#### RECORDS SHOWN

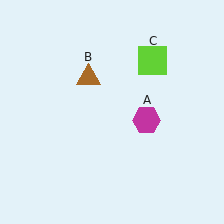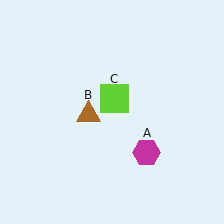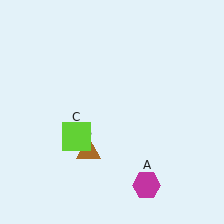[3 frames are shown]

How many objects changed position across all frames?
3 objects changed position: magenta hexagon (object A), brown triangle (object B), lime square (object C).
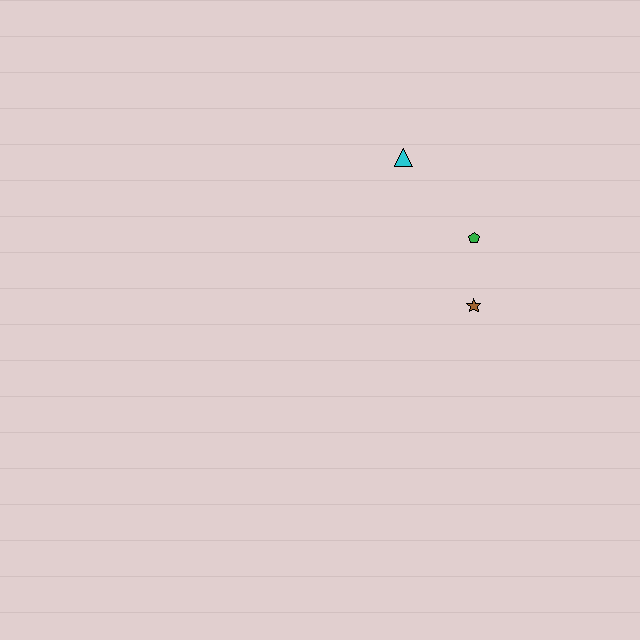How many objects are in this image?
There are 3 objects.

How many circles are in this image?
There are no circles.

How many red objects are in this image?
There are no red objects.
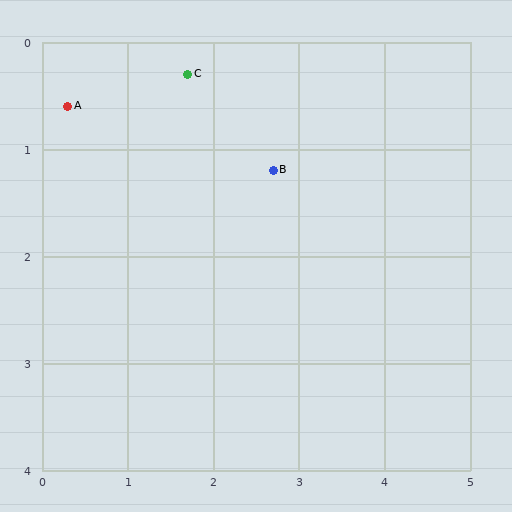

########

> **DO THIS**: Exactly reproduce each record, leaving out any pictures.

> **ANSWER FOR THIS EXERCISE**:
[3 frames are shown]

How many objects changed position across all frames?
3 objects changed position: magenta hexagon (object A), brown triangle (object B), lime square (object C).
How many objects are in this image?
There are 3 objects.

How many circles are in this image?
There are no circles.

How many red objects are in this image?
There are no red objects.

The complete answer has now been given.